Stored items from a collection
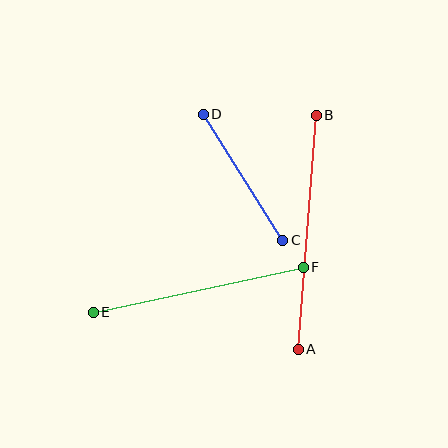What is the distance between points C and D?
The distance is approximately 149 pixels.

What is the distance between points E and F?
The distance is approximately 215 pixels.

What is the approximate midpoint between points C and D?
The midpoint is at approximately (243, 177) pixels.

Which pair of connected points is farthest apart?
Points A and B are farthest apart.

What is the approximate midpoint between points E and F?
The midpoint is at approximately (198, 290) pixels.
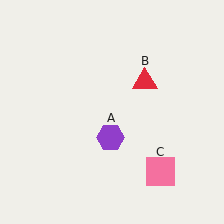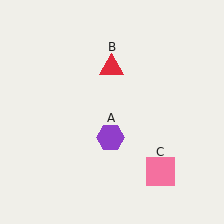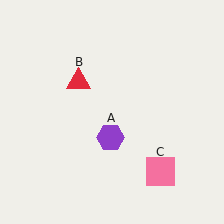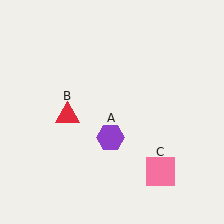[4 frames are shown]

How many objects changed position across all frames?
1 object changed position: red triangle (object B).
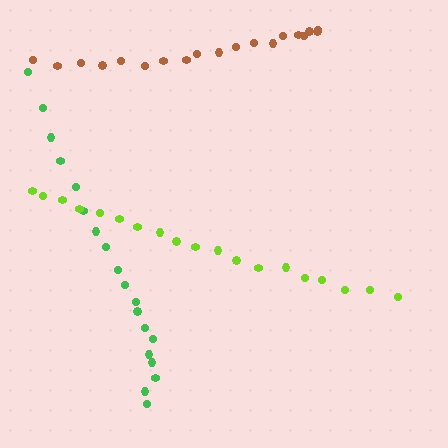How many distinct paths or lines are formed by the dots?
There are 3 distinct paths.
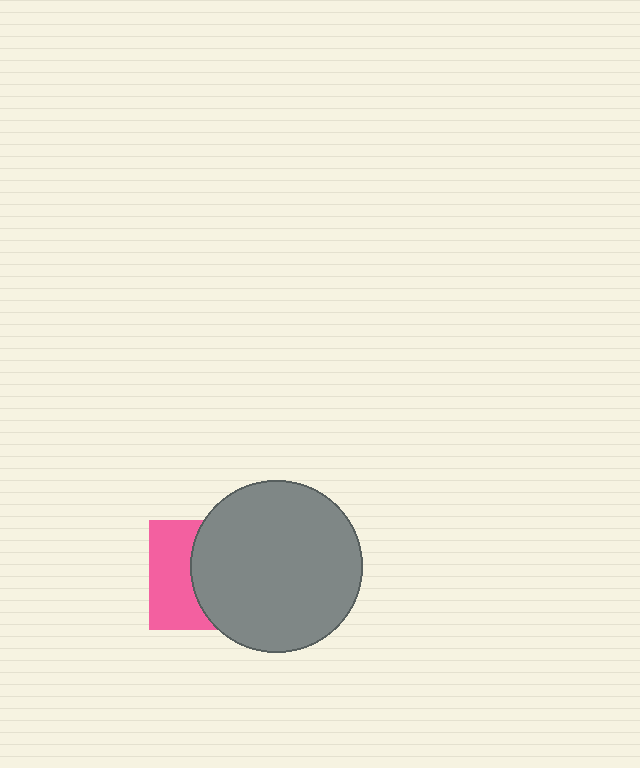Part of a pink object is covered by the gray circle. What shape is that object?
It is a square.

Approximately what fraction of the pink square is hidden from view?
Roughly 57% of the pink square is hidden behind the gray circle.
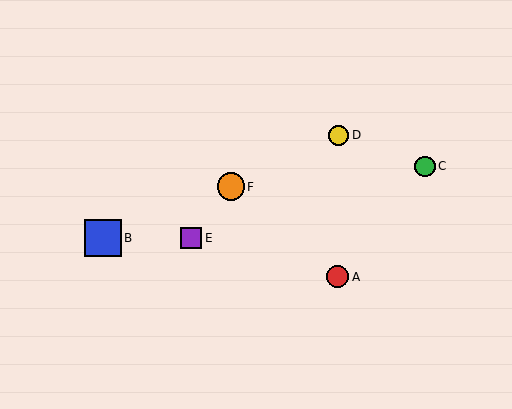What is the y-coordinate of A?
Object A is at y≈277.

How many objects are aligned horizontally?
2 objects (B, E) are aligned horizontally.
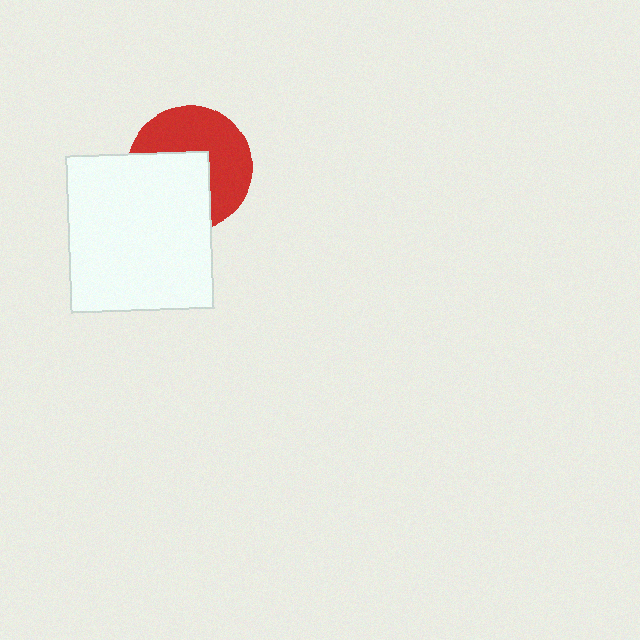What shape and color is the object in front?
The object in front is a white rectangle.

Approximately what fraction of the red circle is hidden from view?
Roughly 46% of the red circle is hidden behind the white rectangle.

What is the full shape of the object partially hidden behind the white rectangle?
The partially hidden object is a red circle.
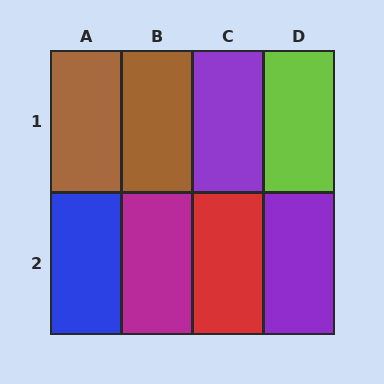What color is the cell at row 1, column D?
Lime.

PROBLEM TO SOLVE » Leave the pictures out and copy the rest of the data exactly.

ANSWER TO THE PROBLEM »
What is the distance between points C and D?
The distance is approximately 149 pixels.

What is the distance between points E and F?
The distance is approximately 215 pixels.

What is the approximate midpoint between points C and D?
The midpoint is at approximately (243, 177) pixels.

Which pair of connected points is farthest apart?
Points A and B are farthest apart.

What is the approximate midpoint between points E and F?
The midpoint is at approximately (198, 290) pixels.
[4 frames are shown]

How many objects changed position across all frames?
1 object changed position: red triangle (object B).
How many distinct paths or lines are formed by the dots?
There are 3 distinct paths.
Part of a pink object is covered by the gray circle. What shape is that object?
It is a square.

Approximately what fraction of the pink square is hidden from view?
Roughly 57% of the pink square is hidden behind the gray circle.
What is the y-coordinate of A?
Object A is at y≈277.

How many objects are aligned horizontally?
2 objects (B, E) are aligned horizontally.
What shape and color is the object in front?
The object in front is a white rectangle.

Approximately what fraction of the red circle is hidden from view?
Roughly 46% of the red circle is hidden behind the white rectangle.

What is the full shape of the object partially hidden behind the white rectangle?
The partially hidden object is a red circle.
What color is the cell at row 1, column D?
Lime.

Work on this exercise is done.